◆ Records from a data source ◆
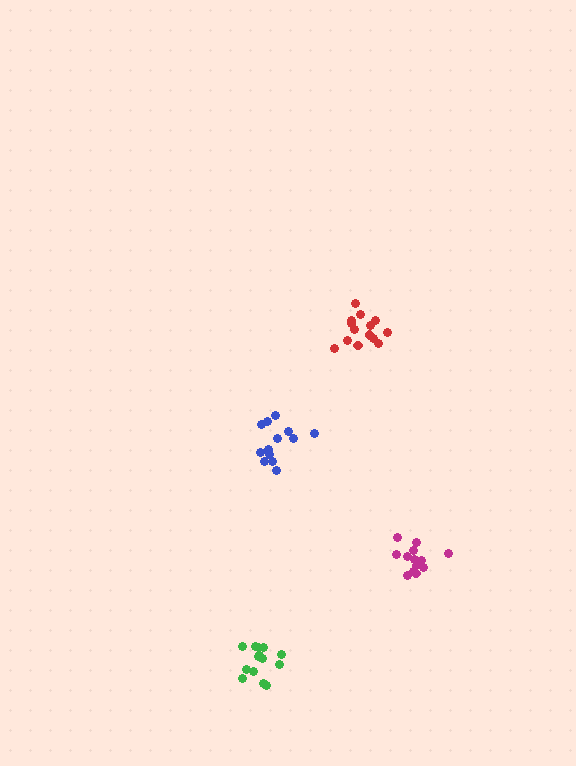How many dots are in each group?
Group 1: 14 dots, Group 2: 13 dots, Group 3: 14 dots, Group 4: 14 dots (55 total).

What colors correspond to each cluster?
The clusters are colored: magenta, blue, red, green.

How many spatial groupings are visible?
There are 4 spatial groupings.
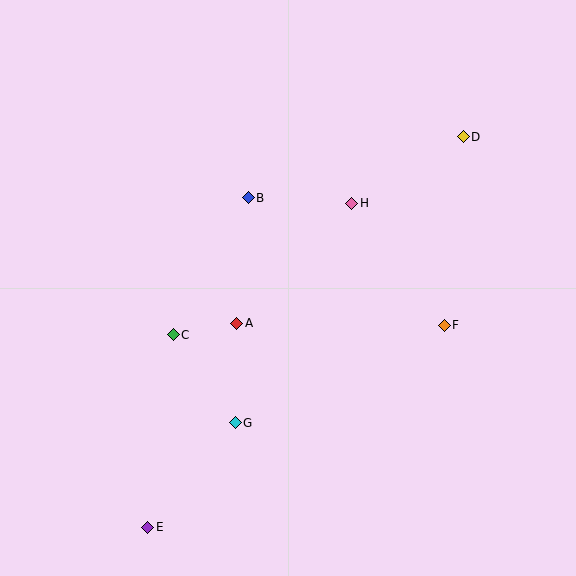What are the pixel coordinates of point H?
Point H is at (352, 203).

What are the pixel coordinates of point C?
Point C is at (173, 335).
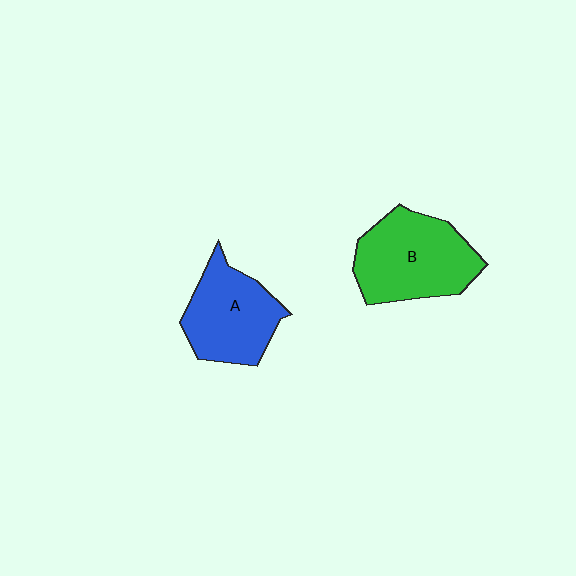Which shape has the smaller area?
Shape A (blue).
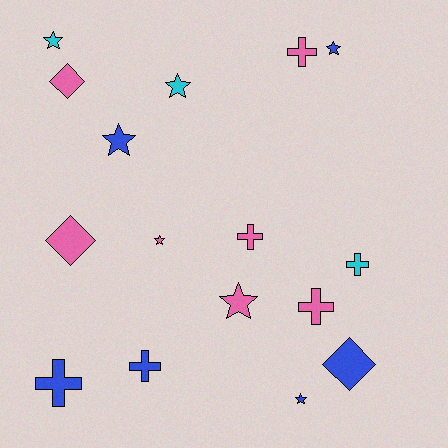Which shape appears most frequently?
Star, with 7 objects.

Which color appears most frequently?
Pink, with 7 objects.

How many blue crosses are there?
There are 2 blue crosses.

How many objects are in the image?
There are 16 objects.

◆ TO BE DONE ◆
Beginning with the line that contains "What are the pixel coordinates of point H?" in the data above, please copy each line exactly until the last line, both ends included, skipping any pictures.

◆ ANSWER FOR THE TASK ◆
What are the pixel coordinates of point H?
Point H is at (352, 203).

What are the pixel coordinates of point C?
Point C is at (173, 335).
Which shape has the smaller area?
Shape A (blue).
Which shape appears most frequently?
Star, with 7 objects.

Which color appears most frequently?
Pink, with 7 objects.

How many blue crosses are there?
There are 2 blue crosses.

How many objects are in the image?
There are 16 objects.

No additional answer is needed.